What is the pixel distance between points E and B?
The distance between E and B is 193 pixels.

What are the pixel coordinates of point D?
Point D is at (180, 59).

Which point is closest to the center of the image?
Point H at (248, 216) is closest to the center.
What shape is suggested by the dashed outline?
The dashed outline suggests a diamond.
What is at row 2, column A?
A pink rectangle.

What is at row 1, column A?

• WHAT IS NEEDED: The whole listing above should be output again exactly.

• TASK SOLUTION:
What is the pixel distance between points E and B?
The distance between E and B is 193 pixels.

What are the pixel coordinates of point D?
Point D is at (180, 59).

Which point is closest to the center of the image?
Point H at (248, 216) is closest to the center.
What shape is suggested by the dashed outline?
The dashed outline suggests a diamond.
What is at row 2, column A?
A pink rectangle.

What is at row 1, column A?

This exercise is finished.